REQUIRED WORK: Exactly as written, retype the lines that run from the line holding "[3 frames are shown]" through the end of the records below. Do not include pictures.

+===+

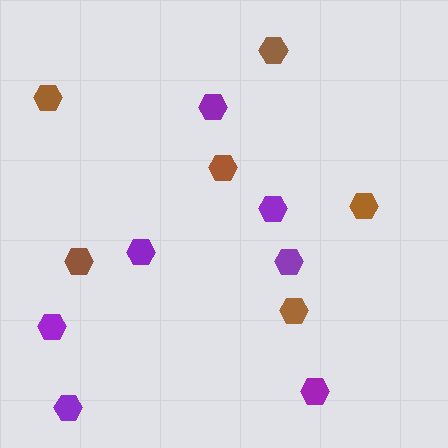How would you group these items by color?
There are 2 groups: one group of brown hexagons (6) and one group of purple hexagons (7).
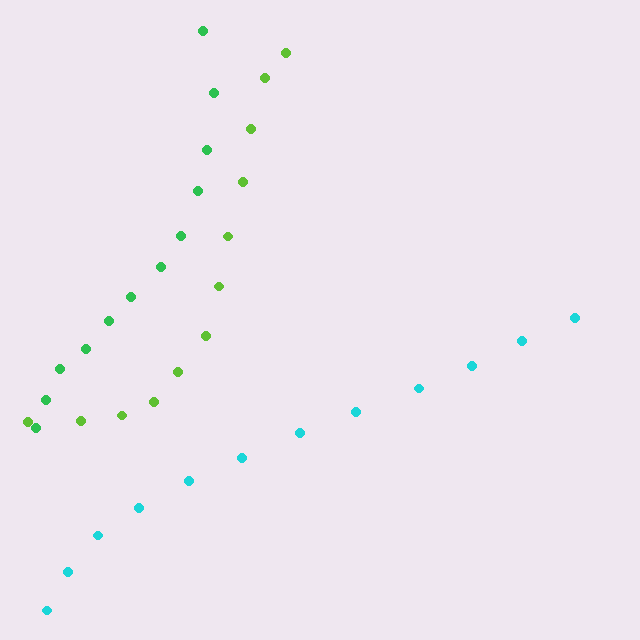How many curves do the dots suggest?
There are 3 distinct paths.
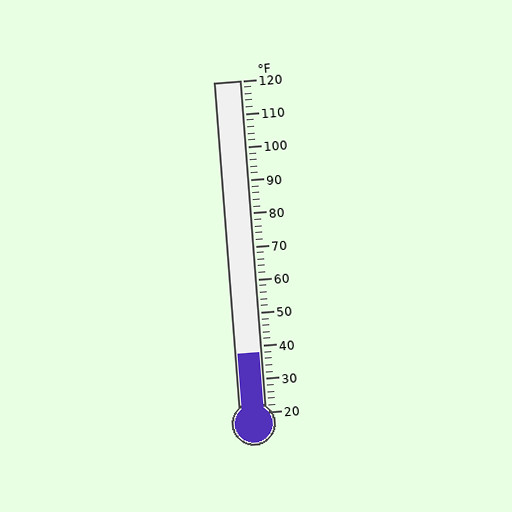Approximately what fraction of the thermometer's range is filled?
The thermometer is filled to approximately 20% of its range.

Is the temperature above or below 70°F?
The temperature is below 70°F.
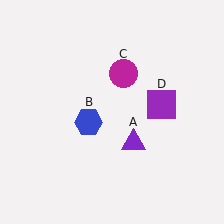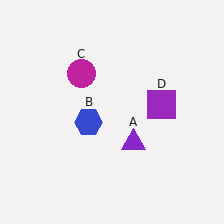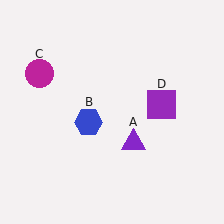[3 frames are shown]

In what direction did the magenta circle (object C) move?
The magenta circle (object C) moved left.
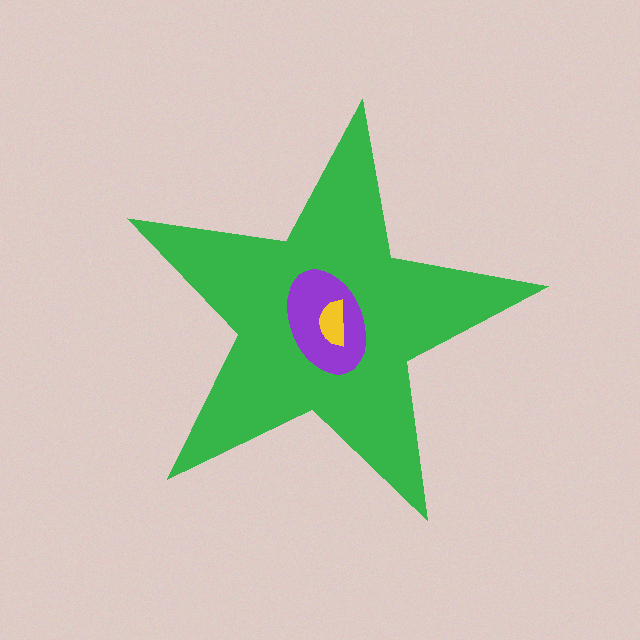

+===+

RIGHT ANSWER:
[3 frames are shown]

In what direction did the magenta circle (object C) move?
The magenta circle (object C) moved left.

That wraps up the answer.